_EXERCISE_
Pictures are excluded. Copy exactly, and only, the lines from the one containing "How many teal" through the one containing "Is the coverage", both ends included.

_ROWS_

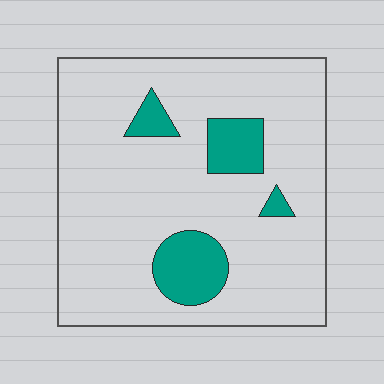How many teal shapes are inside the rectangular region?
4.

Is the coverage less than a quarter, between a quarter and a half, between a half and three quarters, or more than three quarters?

--

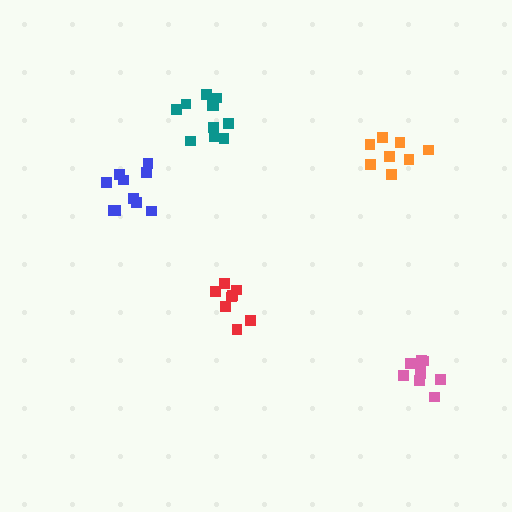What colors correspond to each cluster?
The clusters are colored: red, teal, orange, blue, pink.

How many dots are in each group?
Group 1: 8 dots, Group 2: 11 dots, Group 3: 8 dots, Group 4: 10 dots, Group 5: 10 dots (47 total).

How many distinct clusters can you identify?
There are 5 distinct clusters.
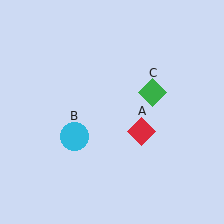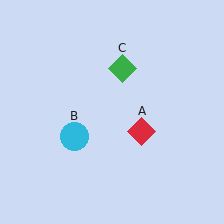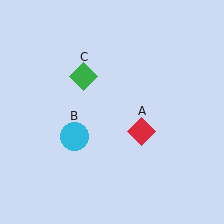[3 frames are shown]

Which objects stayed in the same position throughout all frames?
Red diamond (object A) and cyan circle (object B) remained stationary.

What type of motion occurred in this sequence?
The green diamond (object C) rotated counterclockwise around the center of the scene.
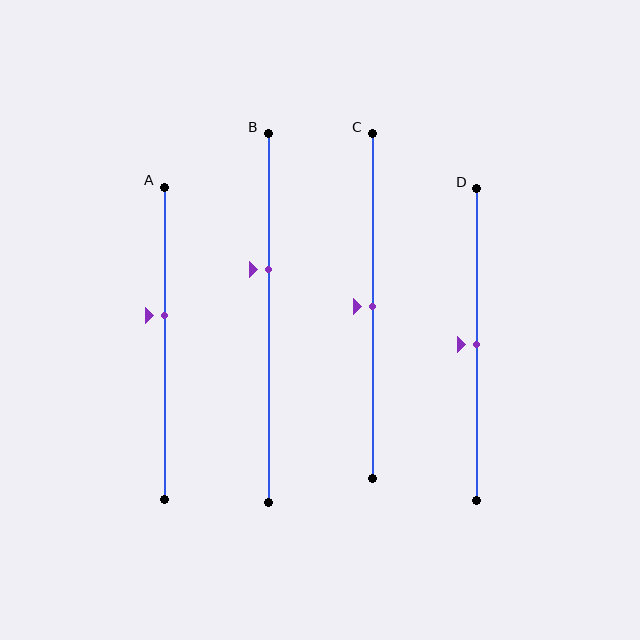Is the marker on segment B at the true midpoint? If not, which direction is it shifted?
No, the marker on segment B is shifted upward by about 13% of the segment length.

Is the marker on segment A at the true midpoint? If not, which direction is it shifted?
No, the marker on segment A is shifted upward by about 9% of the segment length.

---

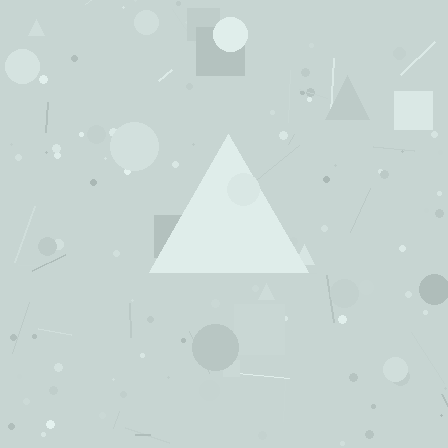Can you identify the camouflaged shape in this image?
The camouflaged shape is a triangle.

_FINAL RESULT_
How many teal shapes are inside the rectangular region?
4.

Is the coverage less than a quarter, between a quarter and a half, between a half and three quarters, or more than three quarters?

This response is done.